→ **WHAT TO PRODUCE**
Exactly as given, write out the lines from the one containing "What is the approximate distance in pixels between points D" through the end of the listing, with both ends included and nothing else.

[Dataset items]
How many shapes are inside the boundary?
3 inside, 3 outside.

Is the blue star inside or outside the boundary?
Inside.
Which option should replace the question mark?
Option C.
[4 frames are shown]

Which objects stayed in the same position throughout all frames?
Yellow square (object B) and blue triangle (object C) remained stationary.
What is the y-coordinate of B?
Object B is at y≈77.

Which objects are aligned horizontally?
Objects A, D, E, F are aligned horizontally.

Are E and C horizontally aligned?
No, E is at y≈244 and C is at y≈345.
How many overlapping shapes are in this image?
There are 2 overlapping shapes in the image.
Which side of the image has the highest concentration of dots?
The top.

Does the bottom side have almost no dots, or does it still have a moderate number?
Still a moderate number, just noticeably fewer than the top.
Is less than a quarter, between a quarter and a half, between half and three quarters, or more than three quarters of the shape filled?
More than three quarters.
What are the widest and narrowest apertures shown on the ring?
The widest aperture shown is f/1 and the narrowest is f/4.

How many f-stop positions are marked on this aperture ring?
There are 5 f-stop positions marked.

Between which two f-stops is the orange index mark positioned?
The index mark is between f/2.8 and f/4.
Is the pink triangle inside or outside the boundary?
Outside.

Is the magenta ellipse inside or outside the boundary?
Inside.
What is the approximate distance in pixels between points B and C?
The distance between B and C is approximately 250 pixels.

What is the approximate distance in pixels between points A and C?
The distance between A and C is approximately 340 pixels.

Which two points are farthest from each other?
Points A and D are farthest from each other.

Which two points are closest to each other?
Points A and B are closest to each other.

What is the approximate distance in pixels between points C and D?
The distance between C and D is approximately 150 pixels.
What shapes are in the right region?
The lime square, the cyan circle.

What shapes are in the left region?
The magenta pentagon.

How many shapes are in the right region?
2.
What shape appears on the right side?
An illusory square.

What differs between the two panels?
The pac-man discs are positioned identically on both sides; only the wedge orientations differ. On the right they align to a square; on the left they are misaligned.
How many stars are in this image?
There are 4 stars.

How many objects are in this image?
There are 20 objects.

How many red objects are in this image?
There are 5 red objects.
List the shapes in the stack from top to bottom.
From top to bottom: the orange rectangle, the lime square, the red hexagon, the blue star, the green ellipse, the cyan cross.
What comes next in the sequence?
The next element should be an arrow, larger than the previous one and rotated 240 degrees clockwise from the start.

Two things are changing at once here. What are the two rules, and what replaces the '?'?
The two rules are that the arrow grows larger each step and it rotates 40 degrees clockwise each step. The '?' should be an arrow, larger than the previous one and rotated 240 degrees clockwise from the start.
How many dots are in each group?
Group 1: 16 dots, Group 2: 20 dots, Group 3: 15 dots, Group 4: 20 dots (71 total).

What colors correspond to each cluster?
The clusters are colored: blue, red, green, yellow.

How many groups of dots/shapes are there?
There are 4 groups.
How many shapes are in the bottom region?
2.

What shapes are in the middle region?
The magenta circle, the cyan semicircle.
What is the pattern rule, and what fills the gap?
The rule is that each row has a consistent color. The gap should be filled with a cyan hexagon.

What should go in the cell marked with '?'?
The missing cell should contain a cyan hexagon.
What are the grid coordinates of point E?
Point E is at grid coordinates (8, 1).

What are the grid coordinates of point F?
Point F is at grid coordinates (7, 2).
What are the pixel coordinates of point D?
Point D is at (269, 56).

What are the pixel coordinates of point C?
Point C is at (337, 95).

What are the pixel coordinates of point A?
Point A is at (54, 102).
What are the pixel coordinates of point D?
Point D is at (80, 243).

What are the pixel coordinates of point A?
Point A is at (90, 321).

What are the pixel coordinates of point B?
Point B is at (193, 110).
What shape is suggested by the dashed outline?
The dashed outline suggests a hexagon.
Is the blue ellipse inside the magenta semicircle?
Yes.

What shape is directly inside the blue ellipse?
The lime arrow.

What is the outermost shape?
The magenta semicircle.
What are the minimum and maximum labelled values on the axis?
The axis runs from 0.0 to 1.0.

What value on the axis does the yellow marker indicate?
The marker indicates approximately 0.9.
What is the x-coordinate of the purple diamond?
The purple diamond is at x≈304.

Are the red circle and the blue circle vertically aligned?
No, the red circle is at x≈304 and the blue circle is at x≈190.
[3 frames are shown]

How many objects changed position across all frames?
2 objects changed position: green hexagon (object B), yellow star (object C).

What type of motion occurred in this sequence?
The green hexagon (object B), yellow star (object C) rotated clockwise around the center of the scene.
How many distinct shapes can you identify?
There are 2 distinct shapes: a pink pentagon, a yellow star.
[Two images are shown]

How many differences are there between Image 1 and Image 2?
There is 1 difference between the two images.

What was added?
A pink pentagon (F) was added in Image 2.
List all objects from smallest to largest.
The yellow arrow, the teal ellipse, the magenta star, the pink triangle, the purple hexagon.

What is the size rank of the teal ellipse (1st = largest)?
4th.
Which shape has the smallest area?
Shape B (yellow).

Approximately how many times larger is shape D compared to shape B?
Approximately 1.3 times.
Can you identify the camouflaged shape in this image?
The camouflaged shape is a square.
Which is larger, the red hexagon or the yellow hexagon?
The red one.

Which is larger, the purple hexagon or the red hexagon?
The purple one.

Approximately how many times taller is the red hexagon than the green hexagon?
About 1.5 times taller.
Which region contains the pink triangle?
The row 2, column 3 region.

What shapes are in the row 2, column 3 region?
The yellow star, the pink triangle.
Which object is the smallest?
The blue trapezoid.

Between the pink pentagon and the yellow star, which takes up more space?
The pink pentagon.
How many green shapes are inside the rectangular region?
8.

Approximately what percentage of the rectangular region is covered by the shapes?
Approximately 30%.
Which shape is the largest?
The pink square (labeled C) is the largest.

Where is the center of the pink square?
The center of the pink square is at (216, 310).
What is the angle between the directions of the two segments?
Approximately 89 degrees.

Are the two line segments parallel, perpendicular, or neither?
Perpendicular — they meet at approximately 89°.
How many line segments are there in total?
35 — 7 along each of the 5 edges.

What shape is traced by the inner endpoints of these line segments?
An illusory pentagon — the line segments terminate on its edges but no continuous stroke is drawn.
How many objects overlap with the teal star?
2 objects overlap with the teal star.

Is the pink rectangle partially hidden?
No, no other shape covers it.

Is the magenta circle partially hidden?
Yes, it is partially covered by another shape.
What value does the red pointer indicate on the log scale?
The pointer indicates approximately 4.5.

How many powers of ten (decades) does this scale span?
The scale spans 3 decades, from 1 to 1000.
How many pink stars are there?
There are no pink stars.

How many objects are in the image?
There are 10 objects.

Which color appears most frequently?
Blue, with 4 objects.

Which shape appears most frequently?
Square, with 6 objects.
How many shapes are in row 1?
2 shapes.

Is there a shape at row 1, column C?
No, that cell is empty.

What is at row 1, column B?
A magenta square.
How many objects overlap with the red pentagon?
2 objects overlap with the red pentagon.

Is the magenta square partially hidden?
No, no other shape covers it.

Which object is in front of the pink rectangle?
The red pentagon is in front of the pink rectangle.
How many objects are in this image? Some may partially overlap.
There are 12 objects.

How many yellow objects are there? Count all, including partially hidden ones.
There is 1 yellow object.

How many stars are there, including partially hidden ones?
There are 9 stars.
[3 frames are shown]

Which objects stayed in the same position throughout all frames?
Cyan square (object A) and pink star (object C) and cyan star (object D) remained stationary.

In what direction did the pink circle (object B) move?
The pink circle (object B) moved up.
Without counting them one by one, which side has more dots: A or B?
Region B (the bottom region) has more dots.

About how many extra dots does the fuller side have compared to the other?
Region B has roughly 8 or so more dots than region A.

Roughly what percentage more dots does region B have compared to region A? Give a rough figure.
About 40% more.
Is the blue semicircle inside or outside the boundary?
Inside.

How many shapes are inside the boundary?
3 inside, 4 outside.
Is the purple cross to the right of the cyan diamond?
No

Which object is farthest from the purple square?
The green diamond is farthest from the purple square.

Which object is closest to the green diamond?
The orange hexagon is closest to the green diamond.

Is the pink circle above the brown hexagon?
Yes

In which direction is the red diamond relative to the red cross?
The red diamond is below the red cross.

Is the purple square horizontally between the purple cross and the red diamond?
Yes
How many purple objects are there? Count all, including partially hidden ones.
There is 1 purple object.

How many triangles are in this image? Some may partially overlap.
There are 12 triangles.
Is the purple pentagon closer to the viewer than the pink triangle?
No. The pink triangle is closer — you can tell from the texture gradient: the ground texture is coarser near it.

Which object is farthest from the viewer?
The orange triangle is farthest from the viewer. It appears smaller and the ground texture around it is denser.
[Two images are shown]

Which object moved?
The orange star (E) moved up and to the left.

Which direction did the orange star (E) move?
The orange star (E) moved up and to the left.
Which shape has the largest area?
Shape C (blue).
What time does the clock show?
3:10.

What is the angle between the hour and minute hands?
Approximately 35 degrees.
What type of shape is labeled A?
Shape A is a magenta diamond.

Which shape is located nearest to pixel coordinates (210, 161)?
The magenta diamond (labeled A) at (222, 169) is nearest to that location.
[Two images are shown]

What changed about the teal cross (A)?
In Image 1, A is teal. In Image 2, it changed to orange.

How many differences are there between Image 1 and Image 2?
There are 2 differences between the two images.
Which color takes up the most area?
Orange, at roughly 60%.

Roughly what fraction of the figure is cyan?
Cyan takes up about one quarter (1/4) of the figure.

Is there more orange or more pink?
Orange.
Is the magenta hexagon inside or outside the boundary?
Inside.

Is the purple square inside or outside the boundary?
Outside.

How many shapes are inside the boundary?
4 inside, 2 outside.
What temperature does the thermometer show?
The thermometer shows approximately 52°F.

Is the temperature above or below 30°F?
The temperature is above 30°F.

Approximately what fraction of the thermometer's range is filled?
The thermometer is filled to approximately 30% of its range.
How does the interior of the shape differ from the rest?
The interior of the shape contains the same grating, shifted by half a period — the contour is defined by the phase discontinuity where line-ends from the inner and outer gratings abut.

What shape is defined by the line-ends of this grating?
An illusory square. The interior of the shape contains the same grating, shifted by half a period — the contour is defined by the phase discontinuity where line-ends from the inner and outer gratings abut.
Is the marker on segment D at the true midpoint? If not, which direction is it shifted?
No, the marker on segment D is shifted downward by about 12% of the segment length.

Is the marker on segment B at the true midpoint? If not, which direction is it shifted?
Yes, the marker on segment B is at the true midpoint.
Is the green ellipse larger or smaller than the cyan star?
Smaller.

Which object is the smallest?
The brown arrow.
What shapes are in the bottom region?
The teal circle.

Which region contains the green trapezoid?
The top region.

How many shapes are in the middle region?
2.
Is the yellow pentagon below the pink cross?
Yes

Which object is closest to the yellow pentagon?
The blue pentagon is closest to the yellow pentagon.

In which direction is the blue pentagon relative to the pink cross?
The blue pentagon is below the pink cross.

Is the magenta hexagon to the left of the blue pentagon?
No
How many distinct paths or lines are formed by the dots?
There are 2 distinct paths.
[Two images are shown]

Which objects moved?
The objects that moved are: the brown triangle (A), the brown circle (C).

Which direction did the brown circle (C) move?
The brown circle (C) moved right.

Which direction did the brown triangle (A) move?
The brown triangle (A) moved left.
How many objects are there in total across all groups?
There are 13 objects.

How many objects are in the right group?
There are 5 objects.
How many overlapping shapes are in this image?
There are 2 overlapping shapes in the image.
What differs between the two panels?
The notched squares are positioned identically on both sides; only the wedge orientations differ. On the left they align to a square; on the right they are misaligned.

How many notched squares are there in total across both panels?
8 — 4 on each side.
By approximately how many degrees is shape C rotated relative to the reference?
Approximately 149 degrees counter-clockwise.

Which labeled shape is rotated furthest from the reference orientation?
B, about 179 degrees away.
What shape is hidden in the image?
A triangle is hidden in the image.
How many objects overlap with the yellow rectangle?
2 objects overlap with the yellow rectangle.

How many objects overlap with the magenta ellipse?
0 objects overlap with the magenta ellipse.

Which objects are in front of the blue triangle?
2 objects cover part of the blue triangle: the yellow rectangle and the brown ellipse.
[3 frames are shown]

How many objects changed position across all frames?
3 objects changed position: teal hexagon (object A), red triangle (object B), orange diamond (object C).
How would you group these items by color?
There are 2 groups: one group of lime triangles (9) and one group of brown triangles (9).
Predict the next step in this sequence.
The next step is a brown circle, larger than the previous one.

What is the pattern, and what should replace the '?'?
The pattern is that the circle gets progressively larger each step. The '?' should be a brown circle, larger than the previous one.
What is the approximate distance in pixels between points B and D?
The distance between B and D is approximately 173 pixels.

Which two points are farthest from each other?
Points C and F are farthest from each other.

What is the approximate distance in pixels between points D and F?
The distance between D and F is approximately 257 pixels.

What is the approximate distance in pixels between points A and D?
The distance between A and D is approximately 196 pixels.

→ **THE OUTPUT**
What is the approximate distance in pixels between points D and F?
The distance between D and F is approximately 257 pixels.

What is the approximate distance in pixels between points A and D?
The distance between A and D is approximately 196 pixels.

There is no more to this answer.